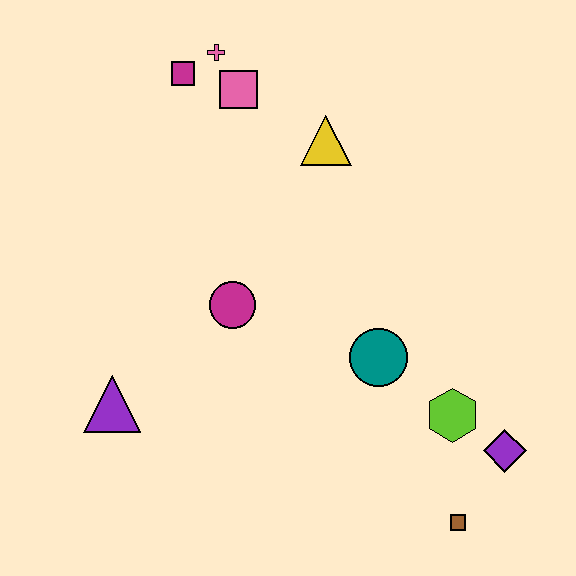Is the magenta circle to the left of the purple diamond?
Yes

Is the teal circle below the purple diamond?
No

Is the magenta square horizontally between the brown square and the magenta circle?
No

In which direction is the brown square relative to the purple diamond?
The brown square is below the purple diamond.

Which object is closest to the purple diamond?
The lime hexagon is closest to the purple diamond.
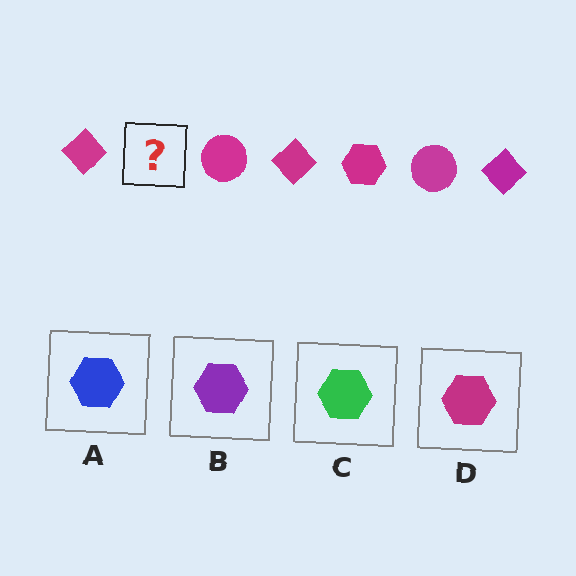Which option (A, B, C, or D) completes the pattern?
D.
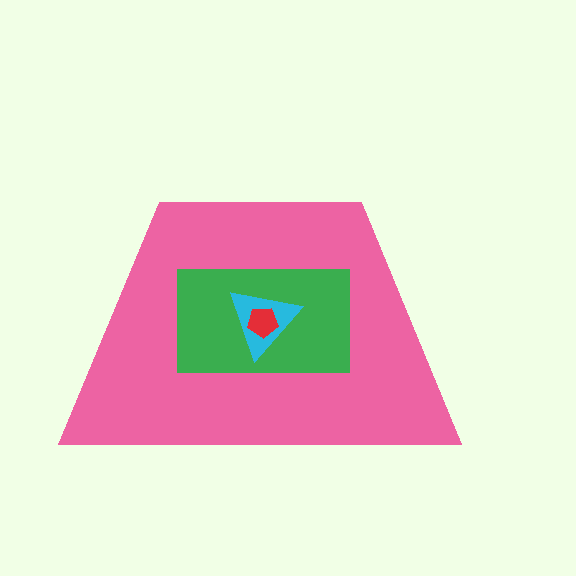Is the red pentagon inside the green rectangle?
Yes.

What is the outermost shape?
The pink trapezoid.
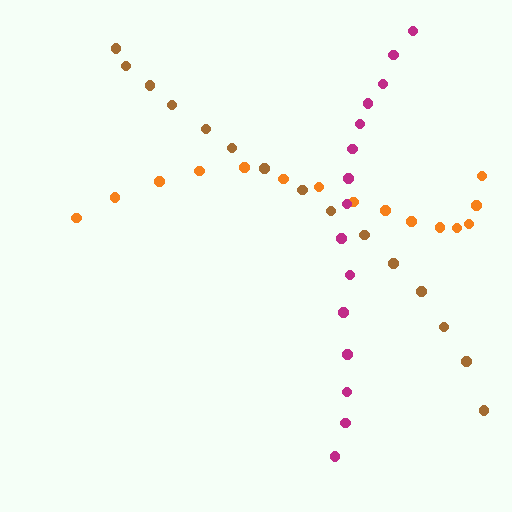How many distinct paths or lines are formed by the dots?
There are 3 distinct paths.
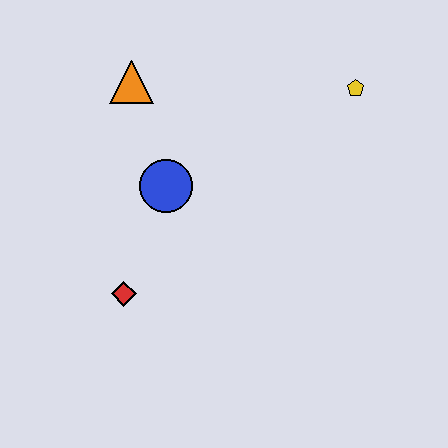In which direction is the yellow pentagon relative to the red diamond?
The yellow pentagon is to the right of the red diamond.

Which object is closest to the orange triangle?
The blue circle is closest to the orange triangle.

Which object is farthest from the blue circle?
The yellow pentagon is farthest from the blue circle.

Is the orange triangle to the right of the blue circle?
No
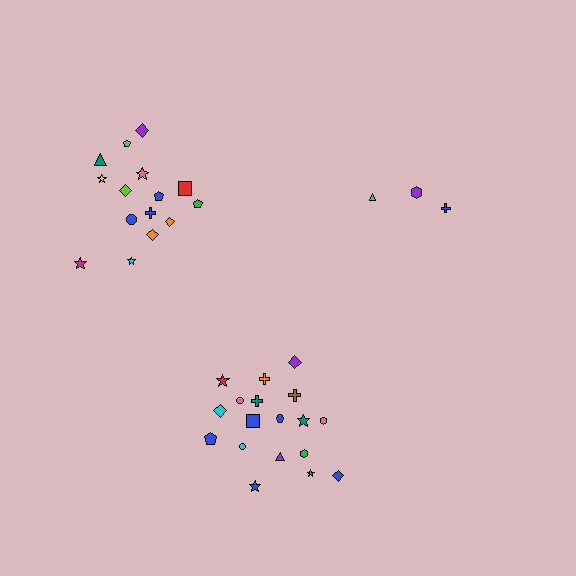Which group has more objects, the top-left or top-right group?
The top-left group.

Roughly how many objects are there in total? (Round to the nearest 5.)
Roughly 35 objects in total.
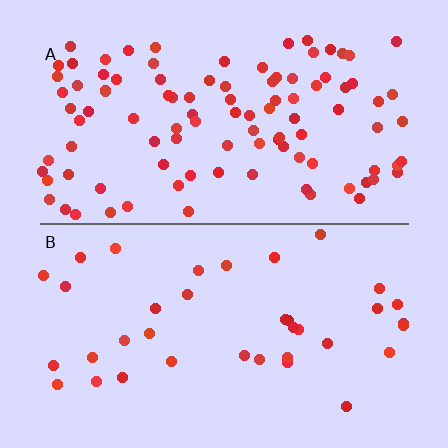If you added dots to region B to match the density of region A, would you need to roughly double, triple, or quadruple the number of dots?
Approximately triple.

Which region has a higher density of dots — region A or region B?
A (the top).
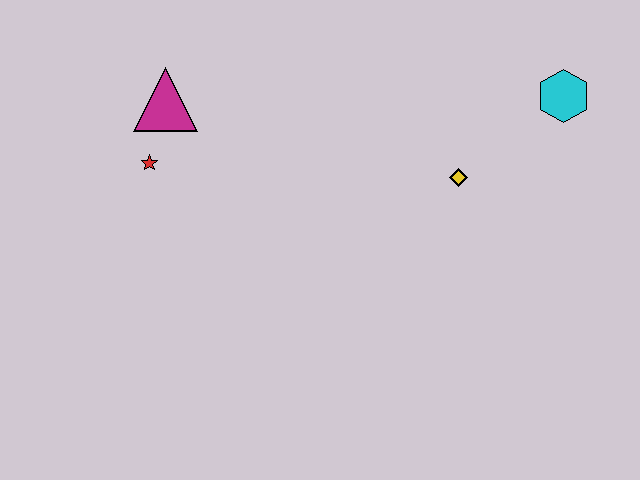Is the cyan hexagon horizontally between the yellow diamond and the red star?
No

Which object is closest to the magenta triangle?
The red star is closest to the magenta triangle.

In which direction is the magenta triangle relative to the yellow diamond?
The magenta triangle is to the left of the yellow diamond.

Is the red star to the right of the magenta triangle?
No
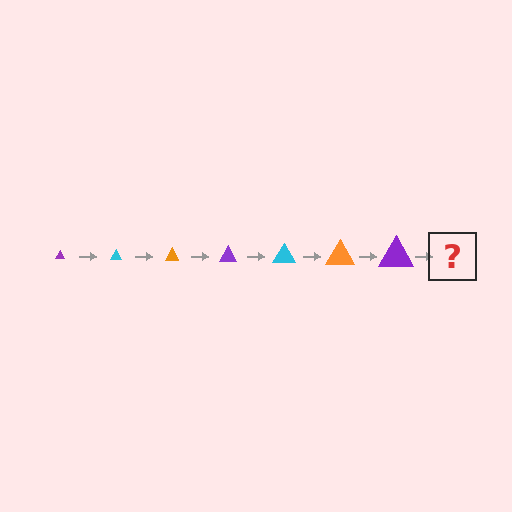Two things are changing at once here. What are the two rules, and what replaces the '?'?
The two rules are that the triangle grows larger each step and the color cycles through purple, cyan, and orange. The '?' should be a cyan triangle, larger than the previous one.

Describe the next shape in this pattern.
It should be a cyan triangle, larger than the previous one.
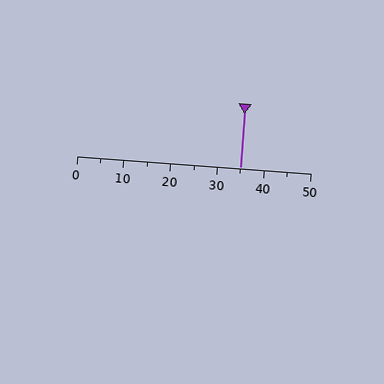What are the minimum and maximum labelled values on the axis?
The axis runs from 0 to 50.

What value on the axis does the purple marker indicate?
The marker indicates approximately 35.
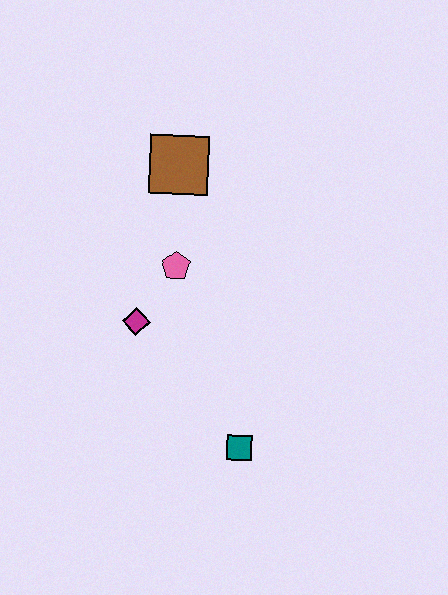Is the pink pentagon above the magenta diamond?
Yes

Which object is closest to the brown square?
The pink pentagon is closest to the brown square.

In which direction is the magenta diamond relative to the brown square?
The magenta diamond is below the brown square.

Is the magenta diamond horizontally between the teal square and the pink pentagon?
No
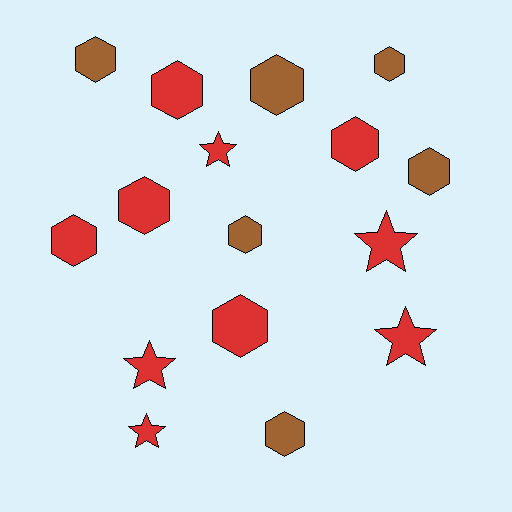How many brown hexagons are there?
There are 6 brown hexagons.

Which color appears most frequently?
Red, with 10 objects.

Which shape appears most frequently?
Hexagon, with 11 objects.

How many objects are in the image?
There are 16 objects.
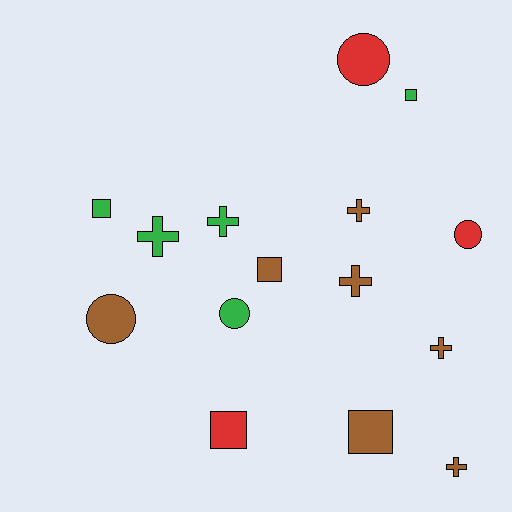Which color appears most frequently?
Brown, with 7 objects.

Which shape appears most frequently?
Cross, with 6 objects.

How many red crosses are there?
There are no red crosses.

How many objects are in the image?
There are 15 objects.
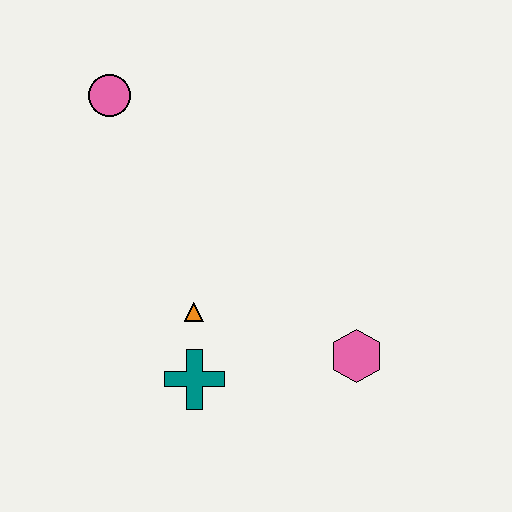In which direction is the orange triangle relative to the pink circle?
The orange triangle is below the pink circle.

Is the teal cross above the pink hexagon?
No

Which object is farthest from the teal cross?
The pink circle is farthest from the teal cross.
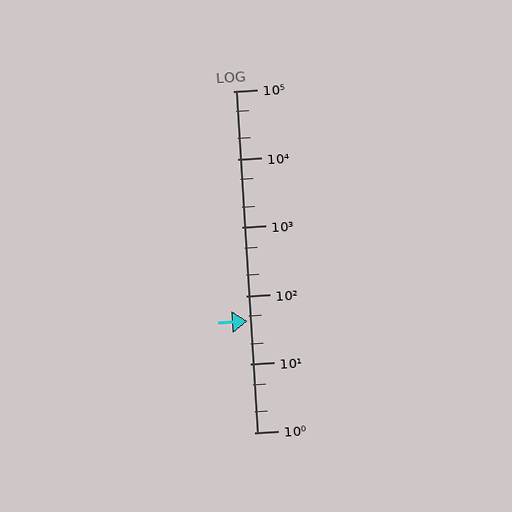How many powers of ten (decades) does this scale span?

*REQUIREMENTS*: Transcribe the material exactly, leaving every picture out.

*COMPLETE RESPONSE*:
Is the magenta circle to the left of the purple diamond?
Yes

Is the teal circle below the purple diamond?
No

Is the magenta square horizontally between the brown square and the magenta circle?
No

In which direction is the brown square relative to the purple diamond?
The brown square is below the purple diamond.

Which object is closest to the purple diamond?
The lime hexagon is closest to the purple diamond.
Which option (A, B, C, or D) completes the pattern?
D.
Is the red pentagon inside the green rectangle?
Yes.

What is the outermost shape?
The pink trapezoid.
How many distinct paths or lines are formed by the dots?
There are 3 distinct paths.
In which direction is the yellow pentagon relative to the red diamond?
The yellow pentagon is to the right of the red diamond.

Which object is closest to the orange triangle?
The blue circle is closest to the orange triangle.

Which object is farthest from the blue circle?
The yellow pentagon is farthest from the blue circle.

Is the orange triangle to the right of the blue circle?
No
Which group has more objects, the top-left or top-right group?
The top-left group.

Roughly how many objects are there in total? (Round to the nearest 5.)
Roughly 35 objects in total.
If you added dots to region B to match the density of region A, would you need to roughly double, triple, or quadruple the number of dots?
Approximately triple.

Which region has a higher density of dots — region A or region B?
A (the top).
Is the cyan hexagon horizontally between the yellow diamond and the red star?
No

Which object is closest to the magenta triangle?
The red star is closest to the magenta triangle.

In which direction is the magenta triangle relative to the yellow diamond?
The magenta triangle is to the left of the yellow diamond.

Is the red star to the right of the magenta triangle?
No
Two things are changing at once here. What are the two rules, and what replaces the '?'?
The two rules are that the triangle grows larger each step and the color cycles through purple, cyan, and orange. The '?' should be a cyan triangle, larger than the previous one.

Describe the next shape in this pattern.
It should be a cyan triangle, larger than the previous one.
What are the minimum and maximum labelled values on the axis?
The axis runs from 0 to 50.

What value on the axis does the purple marker indicate?
The marker indicates approximately 35.
Is the pink pentagon above the magenta diamond?
Yes

Which object is closest to the brown square?
The pink pentagon is closest to the brown square.

In which direction is the magenta diamond relative to the brown square?
The magenta diamond is below the brown square.

Is the magenta diamond horizontally between the teal square and the pink pentagon?
No
How many brown hexagons are there?
There are 6 brown hexagons.

Which color appears most frequently?
Red, with 10 objects.

Which shape appears most frequently?
Hexagon, with 11 objects.

How many objects are in the image?
There are 16 objects.
Which color appears most frequently?
Brown, with 7 objects.

Which shape appears most frequently?
Cross, with 6 objects.

How many red crosses are there?
There are no red crosses.

How many objects are in the image?
There are 15 objects.
In which direction is the orange triangle relative to the pink circle?
The orange triangle is below the pink circle.

Is the teal cross above the pink hexagon?
No

Which object is farthest from the teal cross?
The pink circle is farthest from the teal cross.
How many powers of ten (decades) does this scale span?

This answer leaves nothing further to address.